- [Entries]:
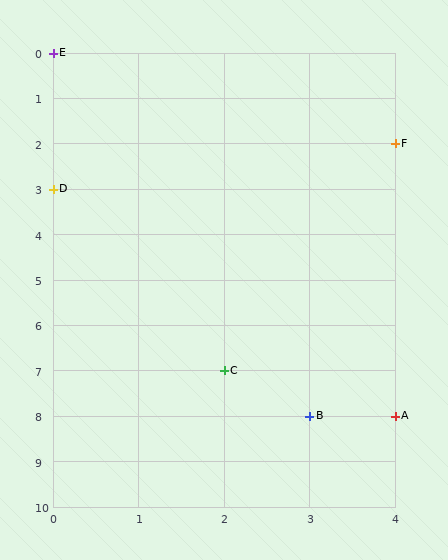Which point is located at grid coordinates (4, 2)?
Point F is at (4, 2).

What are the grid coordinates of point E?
Point E is at grid coordinates (0, 0).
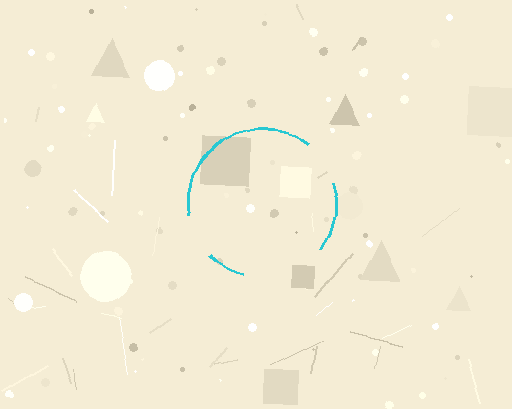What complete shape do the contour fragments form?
The contour fragments form a circle.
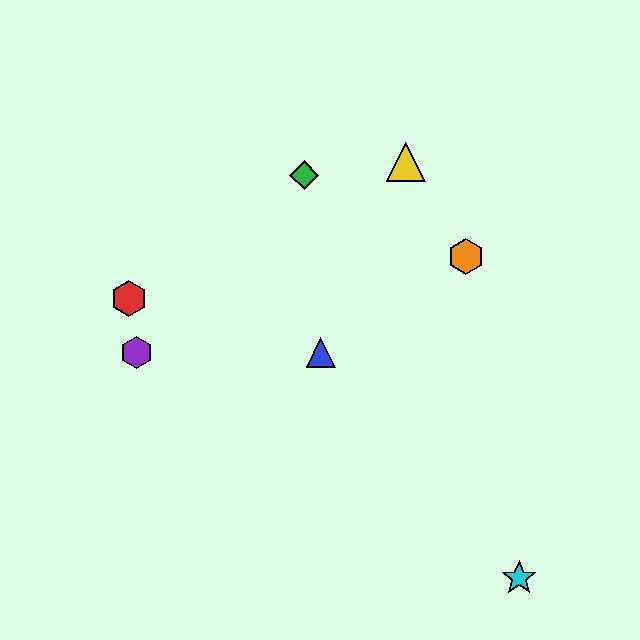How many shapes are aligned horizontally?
2 shapes (the blue triangle, the purple hexagon) are aligned horizontally.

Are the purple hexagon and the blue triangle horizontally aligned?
Yes, both are at y≈352.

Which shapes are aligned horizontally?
The blue triangle, the purple hexagon are aligned horizontally.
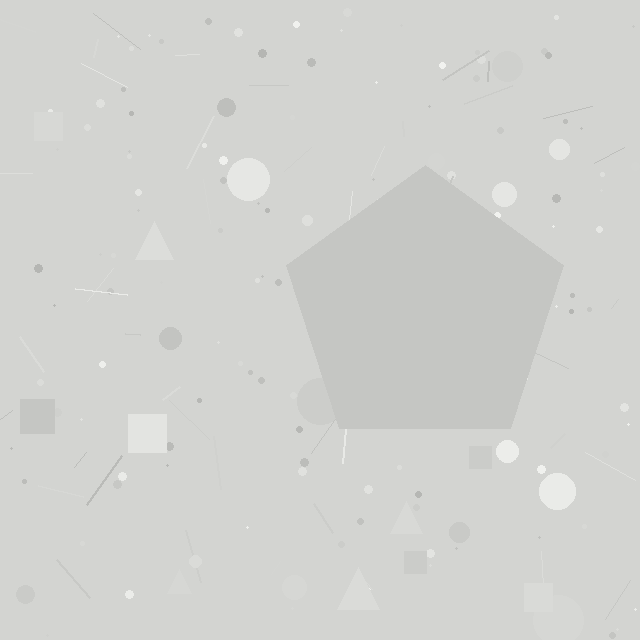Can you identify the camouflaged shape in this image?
The camouflaged shape is a pentagon.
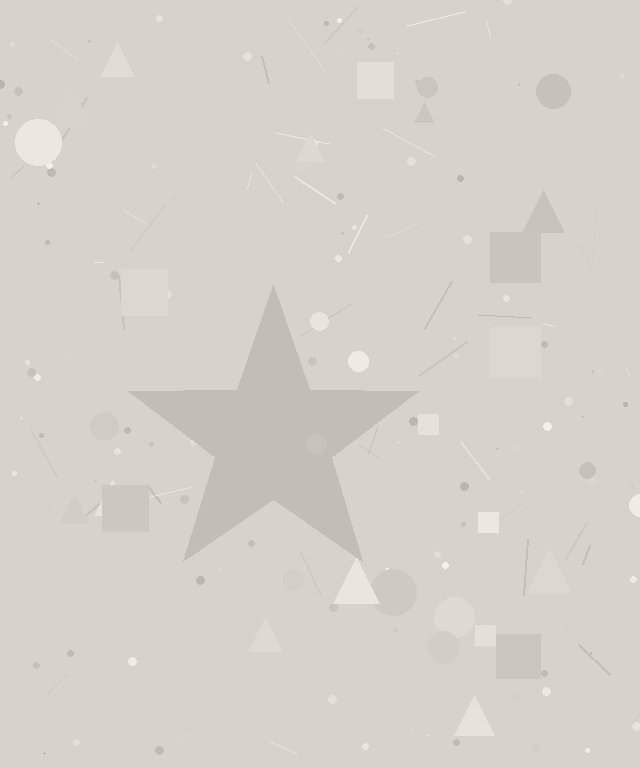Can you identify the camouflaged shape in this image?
The camouflaged shape is a star.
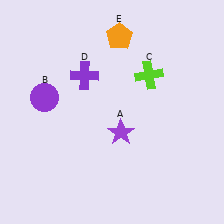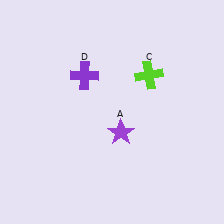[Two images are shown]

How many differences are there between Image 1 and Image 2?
There are 2 differences between the two images.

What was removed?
The orange pentagon (E), the purple circle (B) were removed in Image 2.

- [Written exercise]:
Restate each entry word for word, leaving out any pictures.

- [Task solution]:
Which point is located at grid coordinates (4, 2)?
Point F is at (4, 2).

What are the grid coordinates of point E?
Point E is at grid coordinates (0, 0).
What complete shape do the contour fragments form?
The contour fragments form a circle.
How many shapes are aligned horizontally?
2 shapes (the blue triangle, the purple hexagon) are aligned horizontally.

Are the purple hexagon and the blue triangle horizontally aligned?
Yes, both are at y≈352.

Which shapes are aligned horizontally?
The blue triangle, the purple hexagon are aligned horizontally.
Can you identify the camouflaged shape in this image?
The camouflaged shape is a pentagon.
Can you identify the camouflaged shape in this image?
The camouflaged shape is a star.
[Two images are shown]

How many differences are there between Image 1 and Image 2?
There are 2 differences between the two images.

What was removed?
The orange pentagon (E), the purple circle (B) were removed in Image 2.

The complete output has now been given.